When writing out the entries below, keep only the lines from the line with "What color is the cell at row 1, column B?" to the line with "Which is larger, the", both included, exactly as they are, and leave the pictures aside.

(Questions regarding geometric shapes)
<<<<
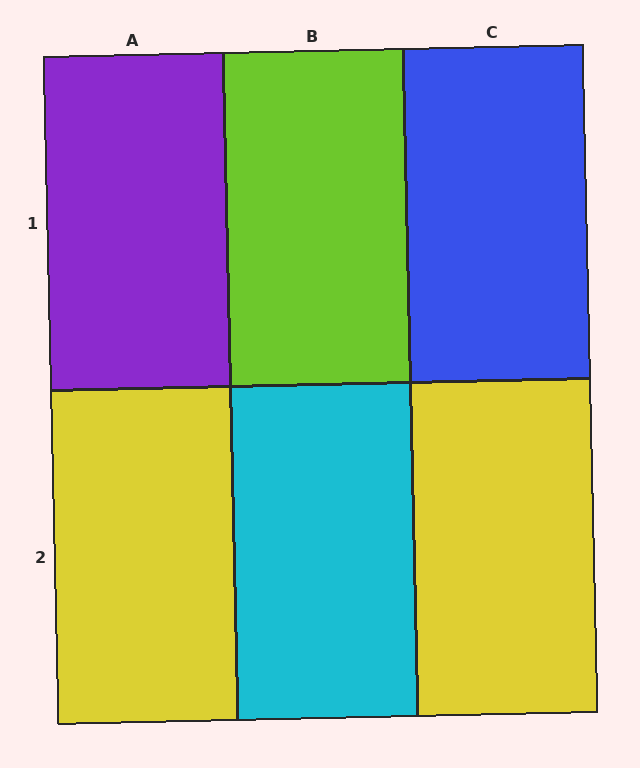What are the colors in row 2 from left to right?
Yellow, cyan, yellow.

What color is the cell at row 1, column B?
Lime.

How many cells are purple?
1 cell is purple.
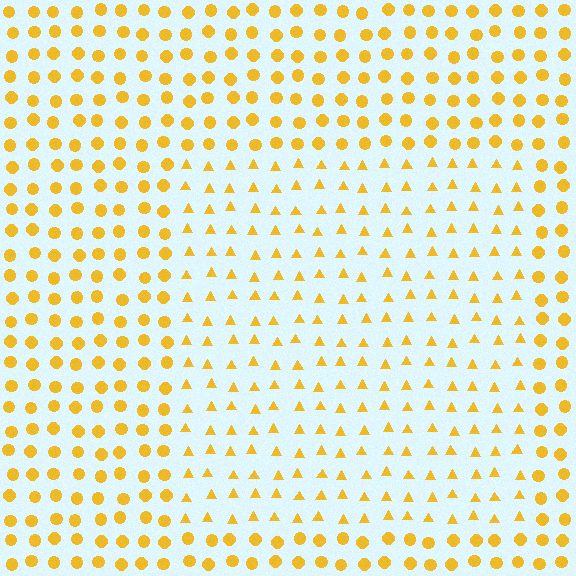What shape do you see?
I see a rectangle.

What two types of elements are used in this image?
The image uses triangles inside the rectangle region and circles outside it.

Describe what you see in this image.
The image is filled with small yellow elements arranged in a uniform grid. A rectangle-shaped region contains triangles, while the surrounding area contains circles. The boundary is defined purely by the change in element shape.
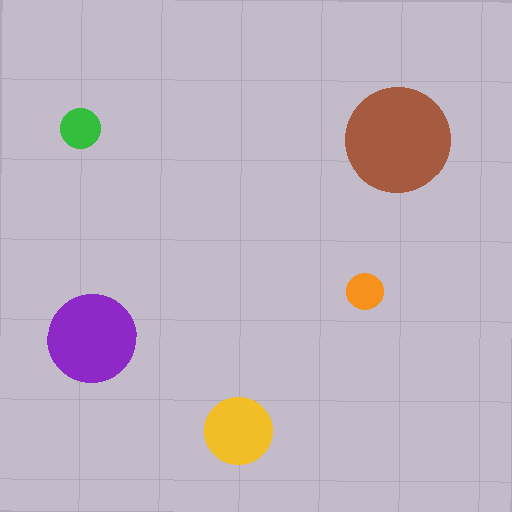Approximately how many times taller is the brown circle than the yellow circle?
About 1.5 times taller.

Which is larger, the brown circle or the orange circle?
>>>>
<<<<
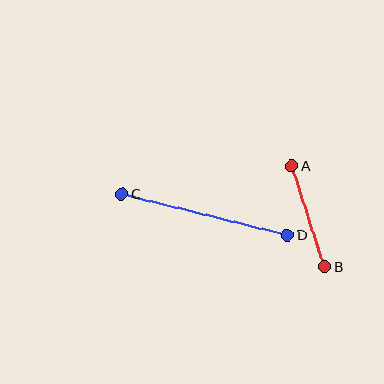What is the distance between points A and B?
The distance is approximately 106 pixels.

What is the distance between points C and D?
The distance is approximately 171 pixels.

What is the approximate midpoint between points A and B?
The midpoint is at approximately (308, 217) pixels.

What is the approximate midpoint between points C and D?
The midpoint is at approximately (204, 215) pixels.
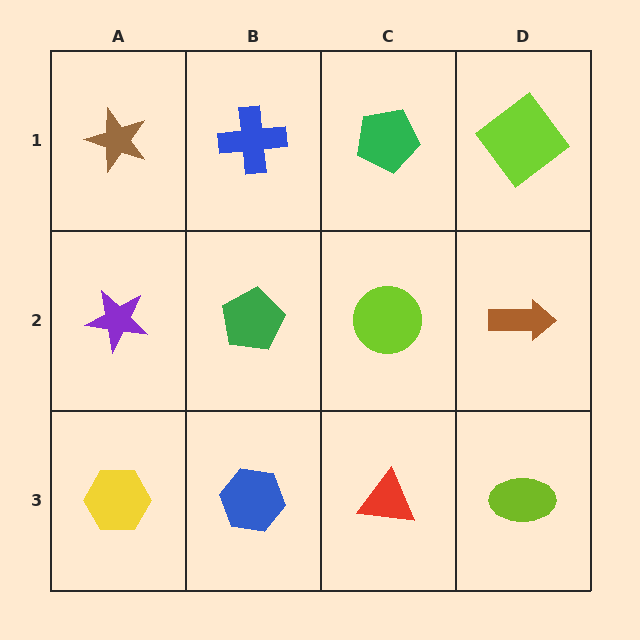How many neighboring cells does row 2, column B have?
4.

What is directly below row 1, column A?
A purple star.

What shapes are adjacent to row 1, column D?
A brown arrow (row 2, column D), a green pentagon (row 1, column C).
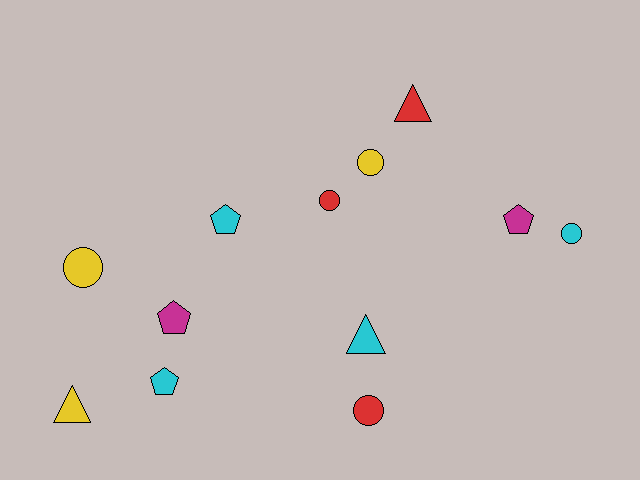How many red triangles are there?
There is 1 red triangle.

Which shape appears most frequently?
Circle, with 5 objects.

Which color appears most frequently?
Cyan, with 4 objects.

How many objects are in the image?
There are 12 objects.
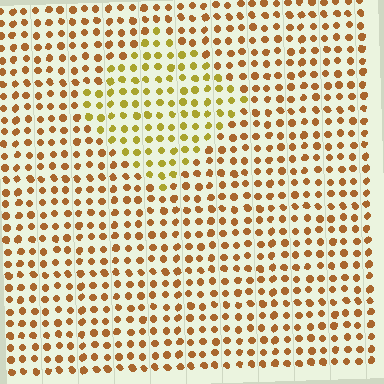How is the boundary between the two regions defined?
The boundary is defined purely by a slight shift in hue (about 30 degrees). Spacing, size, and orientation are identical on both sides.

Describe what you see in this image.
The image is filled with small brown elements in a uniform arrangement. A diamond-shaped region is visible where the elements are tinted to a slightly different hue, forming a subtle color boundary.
>>>>
<<<<
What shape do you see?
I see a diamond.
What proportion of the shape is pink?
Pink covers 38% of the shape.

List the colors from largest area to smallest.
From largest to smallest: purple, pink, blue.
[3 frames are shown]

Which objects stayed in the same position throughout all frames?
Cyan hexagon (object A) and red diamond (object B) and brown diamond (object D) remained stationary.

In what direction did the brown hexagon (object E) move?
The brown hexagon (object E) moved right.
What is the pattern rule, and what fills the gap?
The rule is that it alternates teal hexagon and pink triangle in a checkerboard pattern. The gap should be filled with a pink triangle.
>>>>
> Final answer
What color is the cell at row 1, column B?
Lime.

How many cells are purple?
1 cell is purple.
What shape do you see?
I see a rectangle.

What two types of elements are used in this image?
The image uses triangles inside the rectangle region and circles outside it.

Describe what you see in this image.
The image is filled with small yellow elements arranged in a uniform grid. A rectangle-shaped region contains triangles, while the surrounding area contains circles. The boundary is defined purely by the change in element shape.
Approximately how many times taller is the brown circle than the yellow circle?
About 1.5 times taller.

Which is larger, the brown circle or the orange circle?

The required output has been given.